**Brief:**
Pictures do not belong in the copy; restate the records below word for word.

[Simple shape dataset records]

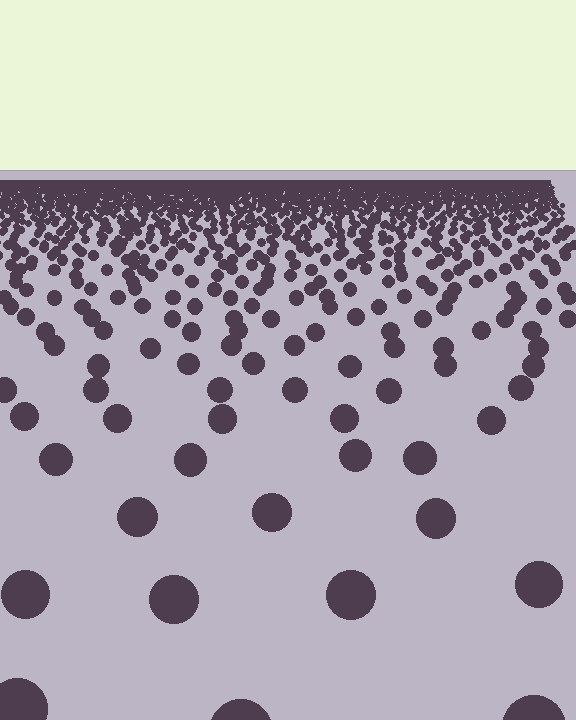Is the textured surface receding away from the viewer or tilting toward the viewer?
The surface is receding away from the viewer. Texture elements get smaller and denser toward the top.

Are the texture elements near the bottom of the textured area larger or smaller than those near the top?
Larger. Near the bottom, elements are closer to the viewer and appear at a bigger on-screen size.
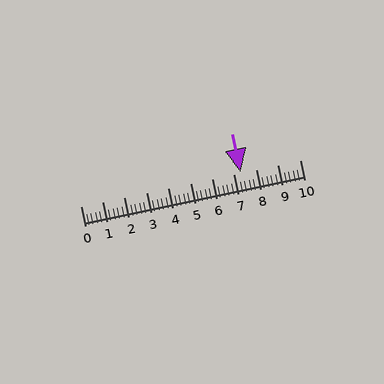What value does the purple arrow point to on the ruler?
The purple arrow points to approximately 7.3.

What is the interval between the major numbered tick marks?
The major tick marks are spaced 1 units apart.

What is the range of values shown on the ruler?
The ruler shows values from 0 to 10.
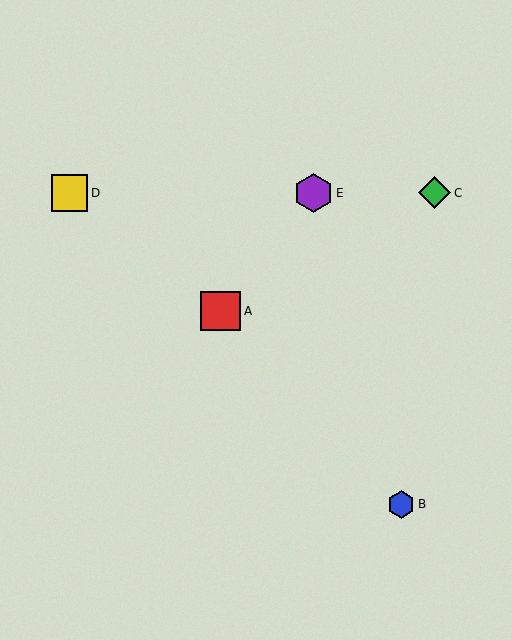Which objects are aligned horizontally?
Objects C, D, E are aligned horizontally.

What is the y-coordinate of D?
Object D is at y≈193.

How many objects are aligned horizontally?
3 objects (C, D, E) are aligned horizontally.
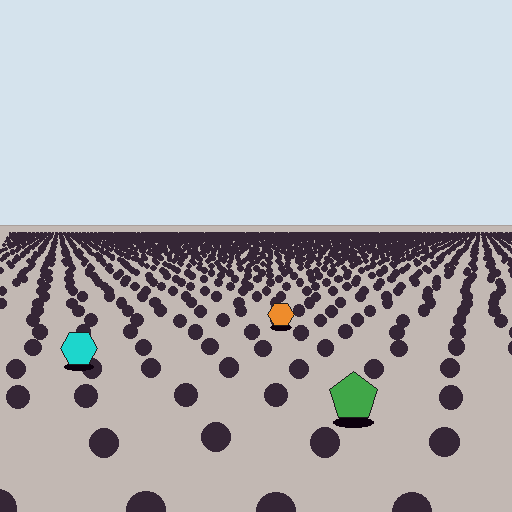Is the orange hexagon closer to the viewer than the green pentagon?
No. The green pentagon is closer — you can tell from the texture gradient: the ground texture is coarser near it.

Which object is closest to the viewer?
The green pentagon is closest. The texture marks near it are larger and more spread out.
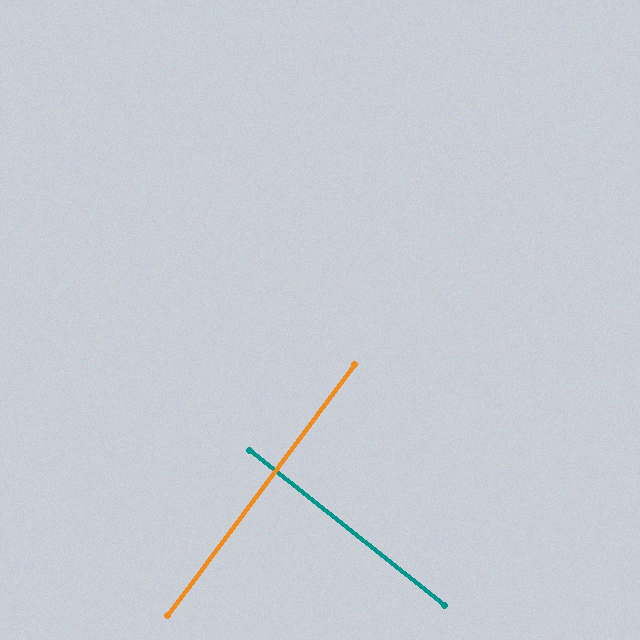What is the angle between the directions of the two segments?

**Correct answer:**
Is the textured surface receding away from the viewer or tilting toward the viewer?
The surface is receding away from the viewer. Texture elements get smaller and denser toward the top.

Are the texture elements near the bottom of the textured area larger or smaller than those near the top?
Larger. Near the bottom, elements are closer to the viewer and appear at a bigger on-screen size.
What value does the purple arrow point to on the ruler?
The purple arrow points to approximately 7.3.

What is the interval between the major numbered tick marks?
The major tick marks are spaced 1 units apart.

What is the range of values shown on the ruler?
The ruler shows values from 0 to 10.
Which objects are aligned horizontally?
Objects C, D, E are aligned horizontally.

What is the y-coordinate of D?
Object D is at y≈193.

How many objects are aligned horizontally?
3 objects (C, D, E) are aligned horizontally.
Is the orange hexagon closer to the viewer than the green pentagon?
No. The green pentagon is closer — you can tell from the texture gradient: the ground texture is coarser near it.

Which object is closest to the viewer?
The green pentagon is closest. The texture marks near it are larger and more spread out.
What is the angle between the directions of the two segments?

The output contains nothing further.